Requirement
Transcribe each line of the material as it is, and drop any picture.
═════ Data supplied
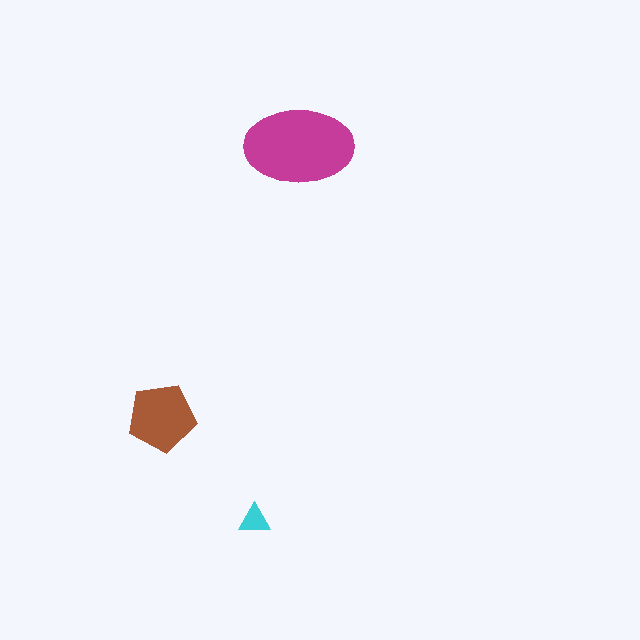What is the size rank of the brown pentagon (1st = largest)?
2nd.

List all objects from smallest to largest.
The cyan triangle, the brown pentagon, the magenta ellipse.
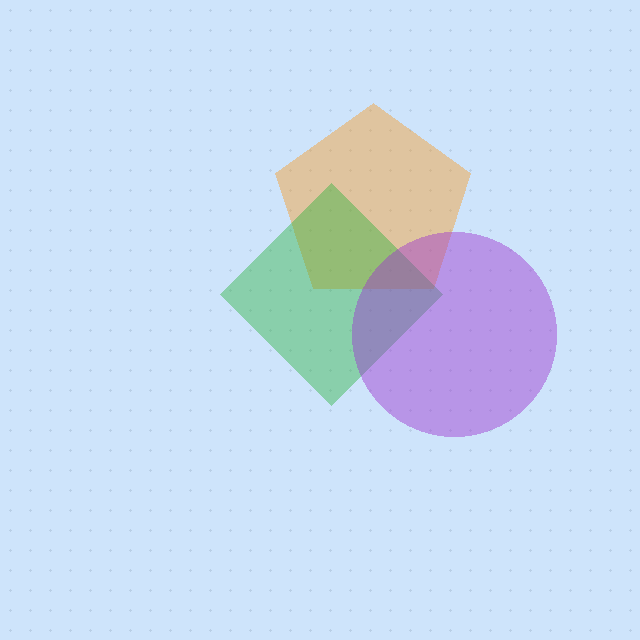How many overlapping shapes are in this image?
There are 3 overlapping shapes in the image.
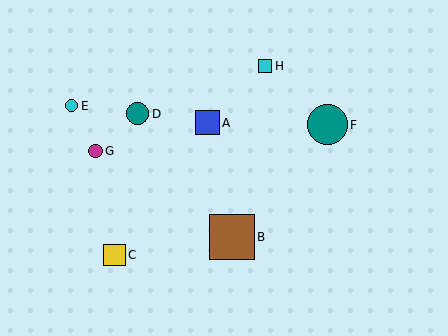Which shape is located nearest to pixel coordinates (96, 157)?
The magenta circle (labeled G) at (95, 151) is nearest to that location.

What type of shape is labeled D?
Shape D is a teal circle.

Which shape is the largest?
The brown square (labeled B) is the largest.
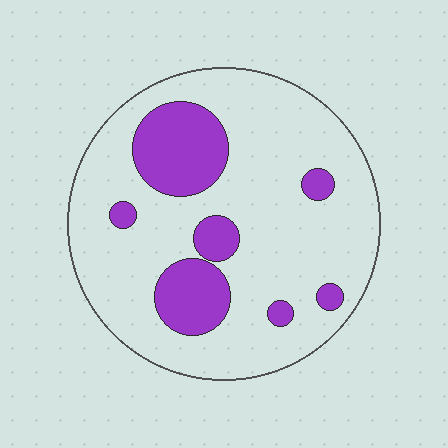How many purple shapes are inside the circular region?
7.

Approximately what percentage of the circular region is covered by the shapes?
Approximately 20%.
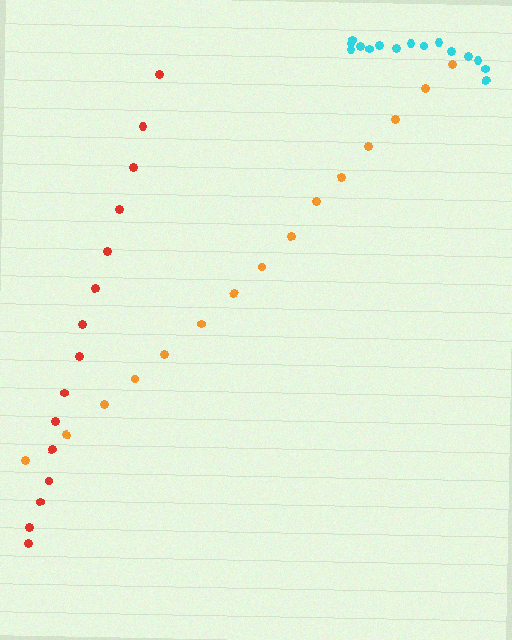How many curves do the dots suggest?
There are 3 distinct paths.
══════════
Expected answer
What is the size rank of the brown pentagon (1st = largest)?
2nd.

List all objects from smallest to largest.
The cyan triangle, the brown pentagon, the magenta ellipse.
How many overlapping shapes are in this image?
There are 3 overlapping shapes in the image.
Which shape is located nearest to pixel coordinates (96, 157)?
The magenta circle (labeled G) at (95, 151) is nearest to that location.

What type of shape is labeled D?
Shape D is a teal circle.

Which shape is the largest?
The brown square (labeled B) is the largest.
How many purple shapes are inside the circular region?
7.

Approximately what percentage of the circular region is covered by the shapes?
Approximately 20%.
How many curves do the dots suggest?
There are 3 distinct paths.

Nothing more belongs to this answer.